From the line containing "Between which two" down to the last line of the listing, quote everything word for word, and nothing else, keeping pictures out.

Questions on rendered shapes
______________________________
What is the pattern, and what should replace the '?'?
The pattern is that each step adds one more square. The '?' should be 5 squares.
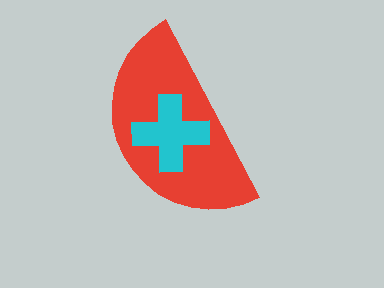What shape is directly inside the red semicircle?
The cyan cross.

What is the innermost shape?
The cyan cross.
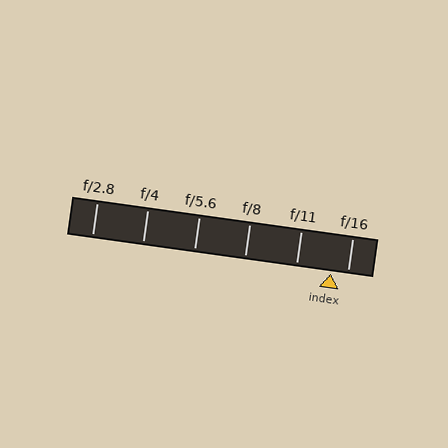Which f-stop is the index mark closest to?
The index mark is closest to f/16.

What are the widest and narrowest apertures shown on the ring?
The widest aperture shown is f/2.8 and the narrowest is f/16.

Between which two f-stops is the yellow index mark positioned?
The index mark is between f/11 and f/16.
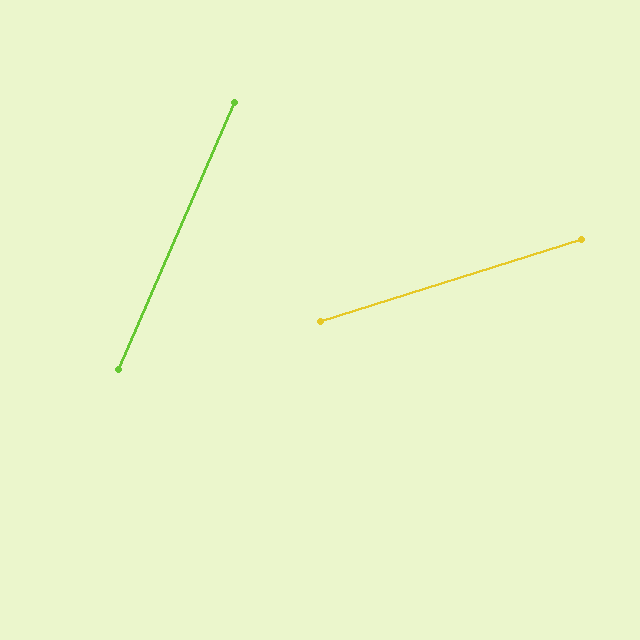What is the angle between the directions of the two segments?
Approximately 49 degrees.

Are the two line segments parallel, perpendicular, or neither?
Neither parallel nor perpendicular — they differ by about 49°.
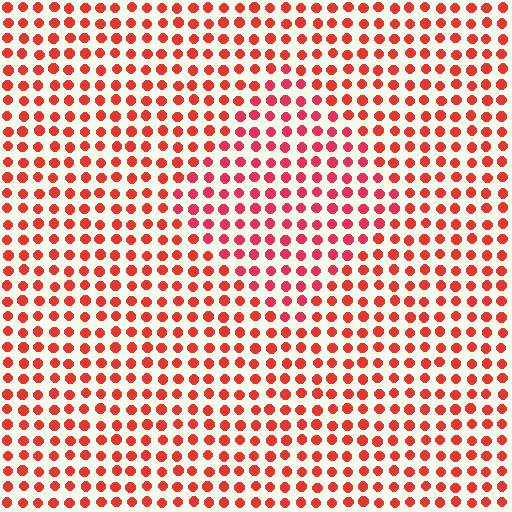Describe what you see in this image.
The image is filled with small red elements in a uniform arrangement. A diamond-shaped region is visible where the elements are tinted to a slightly different hue, forming a subtle color boundary.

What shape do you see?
I see a diamond.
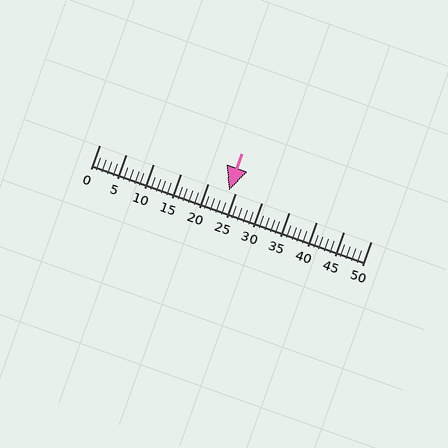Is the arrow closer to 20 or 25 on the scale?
The arrow is closer to 25.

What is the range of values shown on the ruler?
The ruler shows values from 0 to 50.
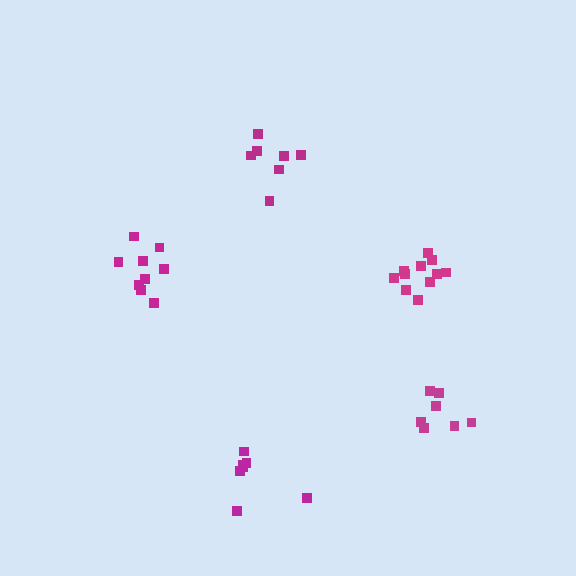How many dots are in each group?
Group 1: 7 dots, Group 2: 7 dots, Group 3: 9 dots, Group 4: 7 dots, Group 5: 11 dots (41 total).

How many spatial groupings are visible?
There are 5 spatial groupings.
______________________________
■ **Exercise output**:
Between which two f-stops is the yellow index mark positioned?
The index mark is between f/11 and f/16.
What is the angle between the directions of the two segments?
Approximately 49 degrees.

Are the two line segments parallel, perpendicular, or neither?
Neither parallel nor perpendicular — they differ by about 49°.
Describe what you see in this image.
The image is filled with small red elements in a uniform arrangement. A diamond-shaped region is visible where the elements are tinted to a slightly different hue, forming a subtle color boundary.

What shape do you see?
I see a diamond.
Is the arrow closer to 20 or 25 on the scale?
The arrow is closer to 25.

What is the range of values shown on the ruler?
The ruler shows values from 0 to 50.
How many dots are in each group?
Group 1: 7 dots, Group 2: 7 dots, Group 3: 9 dots, Group 4: 7 dots, Group 5: 11 dots (41 total).

How many spatial groupings are visible?
There are 5 spatial groupings.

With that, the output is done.